▸ **Direction**
The material below holds pictures; leave them out and reproduce exactly the lines from the one with "Which region contains the yellow trapezoid?" through the one with "What is the approximate midpoint between points C", inclusive.

▸ **Provided data**
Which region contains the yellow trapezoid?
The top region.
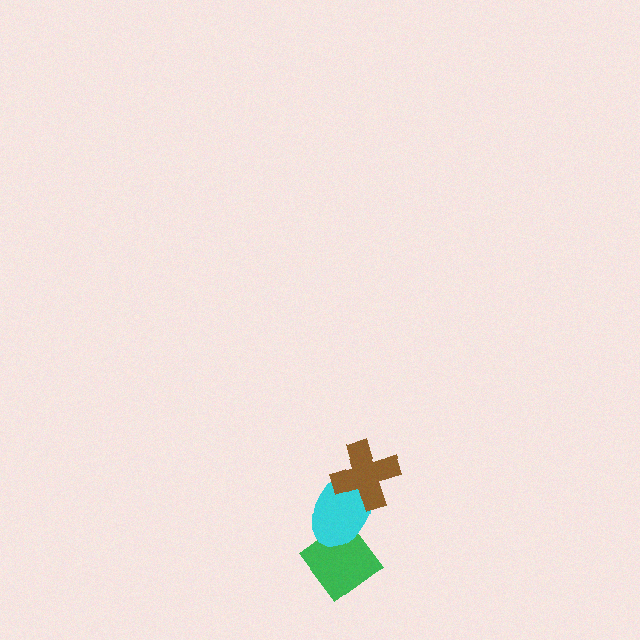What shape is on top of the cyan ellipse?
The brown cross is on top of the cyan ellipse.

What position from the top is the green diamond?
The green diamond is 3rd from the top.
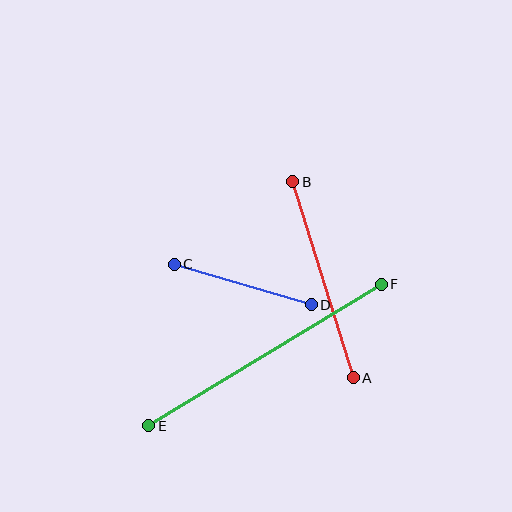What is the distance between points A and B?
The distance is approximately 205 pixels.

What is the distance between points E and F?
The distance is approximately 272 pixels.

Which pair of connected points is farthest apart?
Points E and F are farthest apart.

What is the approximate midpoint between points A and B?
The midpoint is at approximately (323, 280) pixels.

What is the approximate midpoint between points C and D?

==

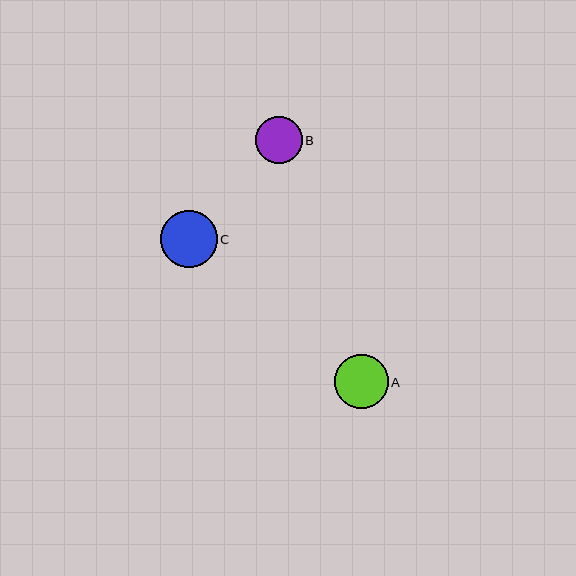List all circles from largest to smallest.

* * *

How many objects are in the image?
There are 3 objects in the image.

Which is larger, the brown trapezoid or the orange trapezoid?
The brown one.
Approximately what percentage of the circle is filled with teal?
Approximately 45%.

▸ **Result for this exercise**
Which region contains the yellow trapezoid?
The top region.
What shape is on top of the cyan ellipse?
The brown cross is on top of the cyan ellipse.

What position from the top is the green diamond?
The green diamond is 3rd from the top.
What is the distance between points A and B?
The distance is approximately 205 pixels.

What is the distance between points E and F?
The distance is approximately 272 pixels.

Which pair of connected points is farthest apart?
Points E and F are farthest apart.

What is the approximate midpoint between points A and B?
The midpoint is at approximately (323, 280) pixels.

What is the approximate midpoint between points C and D?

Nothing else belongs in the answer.